* **Task goal**
Copy out every record below exactly as written, but leave out any pictures.

* **Data for processing**
========================================

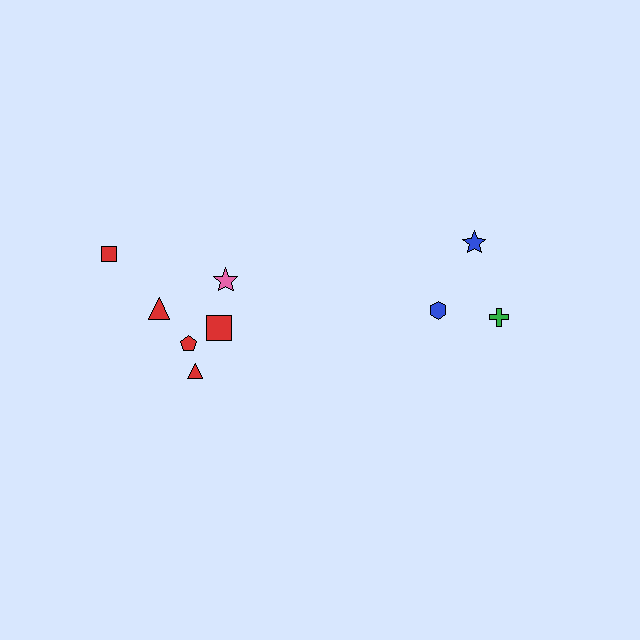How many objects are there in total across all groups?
There are 9 objects.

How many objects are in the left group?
There are 6 objects.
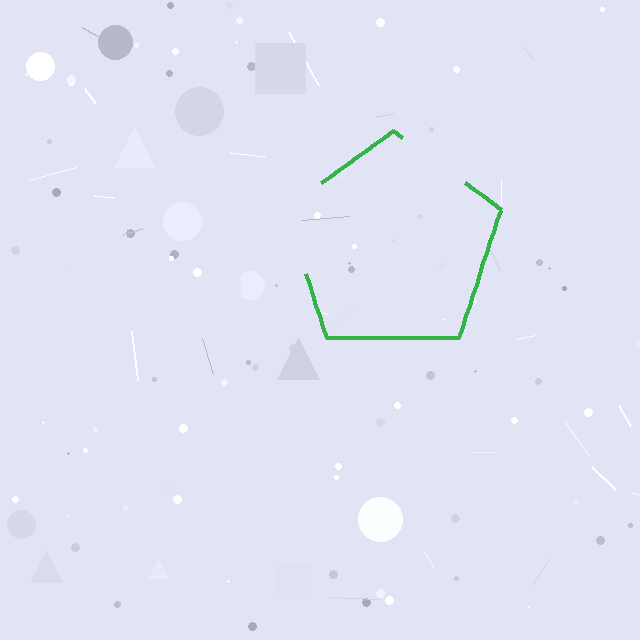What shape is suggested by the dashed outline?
The dashed outline suggests a pentagon.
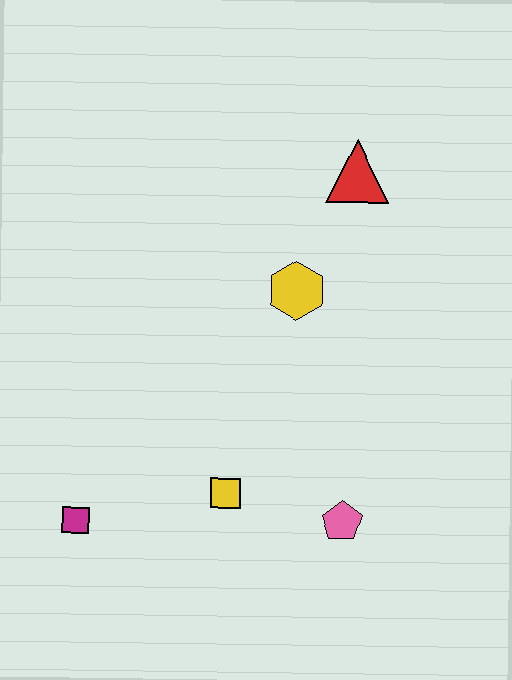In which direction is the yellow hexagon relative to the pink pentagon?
The yellow hexagon is above the pink pentagon.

========================================

* **Right answer**
How many objects are there in total across all groups?
There are 9 objects.

How many objects are in the left group?
There are 6 objects.
What shape is suggested by the dashed outline?
The dashed outline suggests a pentagon.
In which direction is the yellow hexagon relative to the pink pentagon?
The yellow hexagon is above the pink pentagon.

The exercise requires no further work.